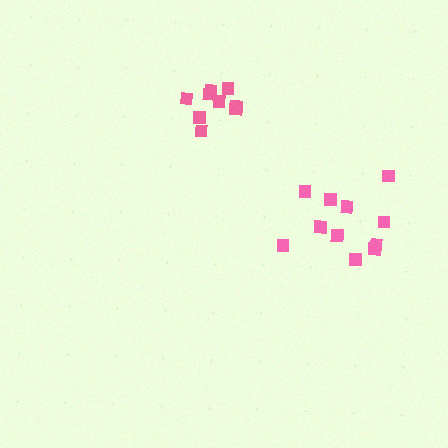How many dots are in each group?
Group 1: 12 dots, Group 2: 9 dots (21 total).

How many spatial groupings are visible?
There are 2 spatial groupings.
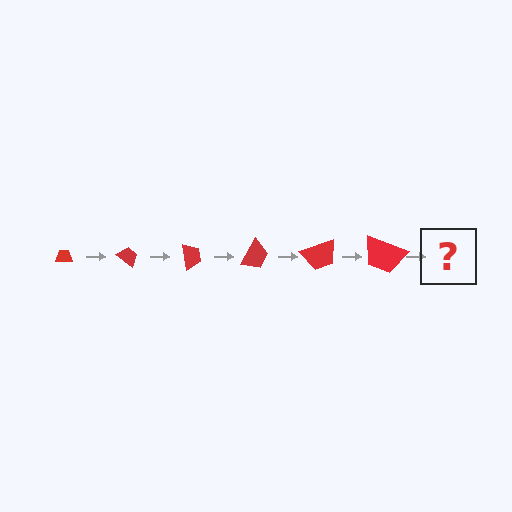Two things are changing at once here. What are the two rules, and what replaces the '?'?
The two rules are that the trapezoid grows larger each step and it rotates 40 degrees clockwise each step. The '?' should be a trapezoid, larger than the previous one and rotated 240 degrees clockwise from the start.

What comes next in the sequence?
The next element should be a trapezoid, larger than the previous one and rotated 240 degrees clockwise from the start.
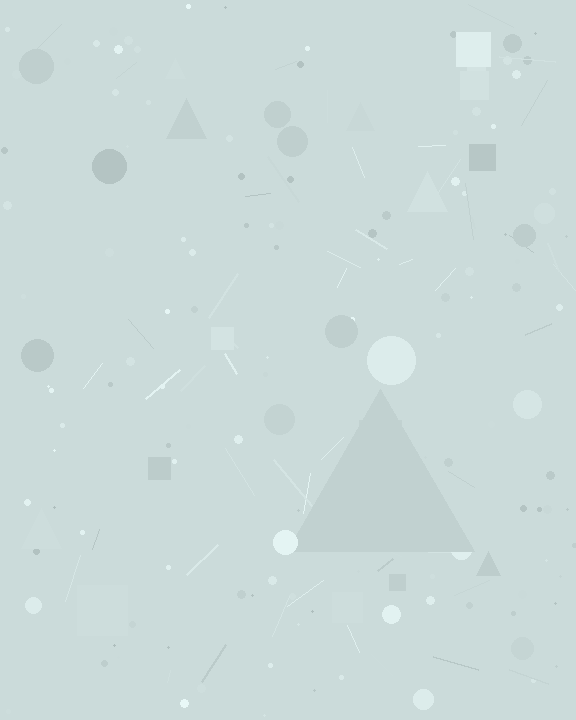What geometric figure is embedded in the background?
A triangle is embedded in the background.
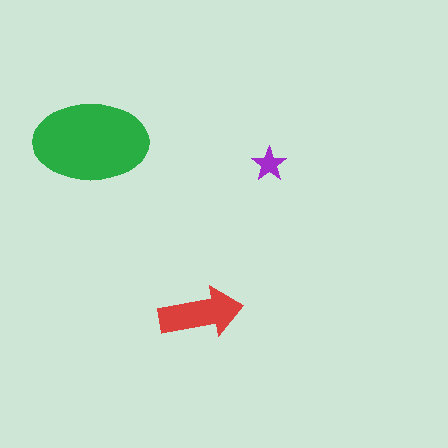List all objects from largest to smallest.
The green ellipse, the red arrow, the purple star.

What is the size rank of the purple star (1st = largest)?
3rd.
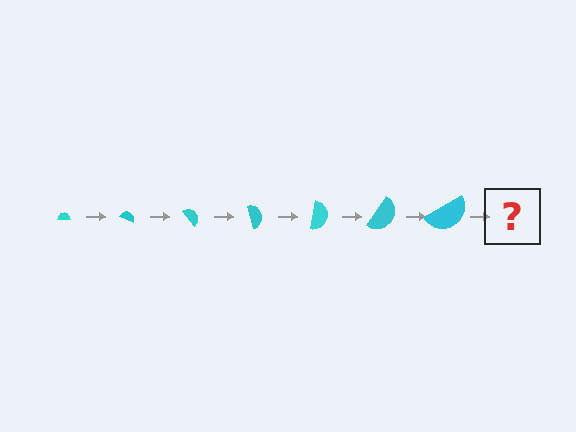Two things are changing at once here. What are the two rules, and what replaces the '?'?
The two rules are that the semicircle grows larger each step and it rotates 25 degrees clockwise each step. The '?' should be a semicircle, larger than the previous one and rotated 175 degrees clockwise from the start.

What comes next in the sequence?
The next element should be a semicircle, larger than the previous one and rotated 175 degrees clockwise from the start.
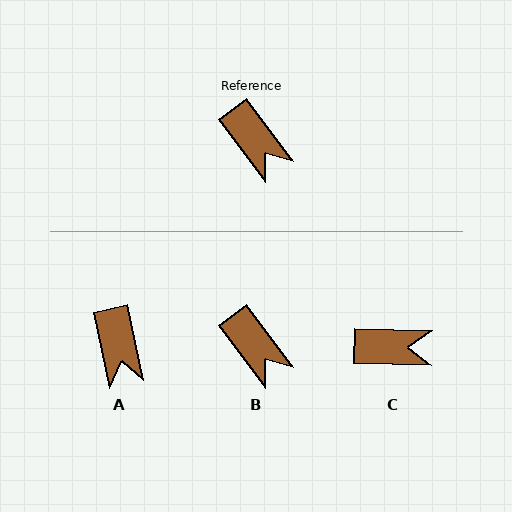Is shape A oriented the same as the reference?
No, it is off by about 25 degrees.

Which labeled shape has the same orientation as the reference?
B.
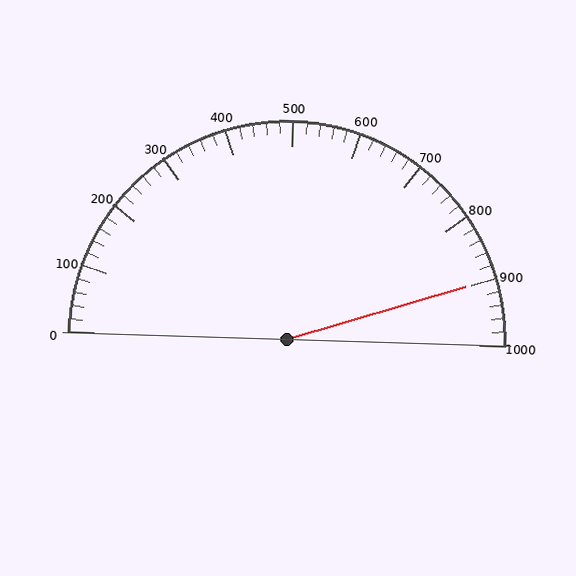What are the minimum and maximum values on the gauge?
The gauge ranges from 0 to 1000.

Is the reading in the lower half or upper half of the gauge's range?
The reading is in the upper half of the range (0 to 1000).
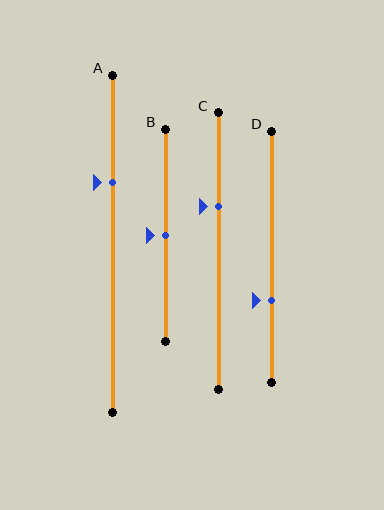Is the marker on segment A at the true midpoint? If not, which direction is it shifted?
No, the marker on segment A is shifted upward by about 18% of the segment length.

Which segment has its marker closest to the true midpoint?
Segment B has its marker closest to the true midpoint.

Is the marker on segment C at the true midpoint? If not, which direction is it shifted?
No, the marker on segment C is shifted upward by about 16% of the segment length.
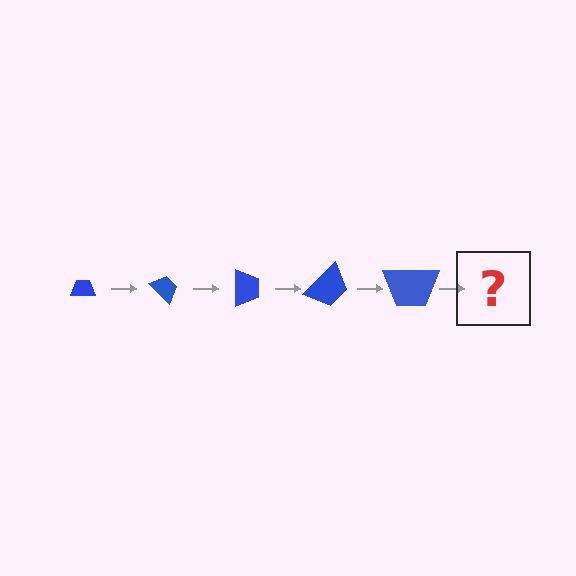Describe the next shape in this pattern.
It should be a trapezoid, larger than the previous one and rotated 225 degrees clockwise from the start.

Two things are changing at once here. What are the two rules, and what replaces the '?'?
The two rules are that the trapezoid grows larger each step and it rotates 45 degrees clockwise each step. The '?' should be a trapezoid, larger than the previous one and rotated 225 degrees clockwise from the start.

::::

** Set problem **
Go through the data above and transcribe it in full, omitting any image.

** Exercise result **
How many dots are in each group?
Group 1: 12 dots, Group 2: 9 dots (21 total).

How many spatial groupings are visible?
There are 2 spatial groupings.
Two things are changing at once here. What are the two rules, and what replaces the '?'?
The two rules are that the trapezoid grows larger each step and it rotates 40 degrees clockwise each step. The '?' should be a trapezoid, larger than the previous one and rotated 240 degrees clockwise from the start.

What comes next in the sequence?
The next element should be a trapezoid, larger than the previous one and rotated 240 degrees clockwise from the start.
What geometric figure is embedded in the background?
A triangle is embedded in the background.
List all objects from largest to smallest.
The green ellipse, the red arrow, the purple star.

What is the size rank of the purple star (1st = largest)?
3rd.
Two things are changing at once here. What are the two rules, and what replaces the '?'?
The two rules are that the semicircle grows larger each step and it rotates 25 degrees clockwise each step. The '?' should be a semicircle, larger than the previous one and rotated 175 degrees clockwise from the start.

What comes next in the sequence?
The next element should be a semicircle, larger than the previous one and rotated 175 degrees clockwise from the start.
Is shape A oriented the same as the reference?
No, it is off by about 25 degrees.

Which labeled shape has the same orientation as the reference?
B.
What are the minimum and maximum values on the gauge?
The gauge ranges from 0 to 1000.

Is the reading in the lower half or upper half of the gauge's range?
The reading is in the upper half of the range (0 to 1000).
Is the marker on segment A at the true midpoint? If not, which direction is it shifted?
No, the marker on segment A is shifted upward by about 18% of the segment length.

Which segment has its marker closest to the true midpoint?
Segment B has its marker closest to the true midpoint.

Is the marker on segment C at the true midpoint? If not, which direction is it shifted?
No, the marker on segment C is shifted upward by about 16% of the segment length.
Describe the next shape in this pattern.
It should be a trapezoid, larger than the previous one and rotated 225 degrees clockwise from the start.

Two things are changing at once here. What are the two rules, and what replaces the '?'?
The two rules are that the trapezoid grows larger each step and it rotates 45 degrees clockwise each step. The '?' should be a trapezoid, larger than the previous one and rotated 225 degrees clockwise from the start.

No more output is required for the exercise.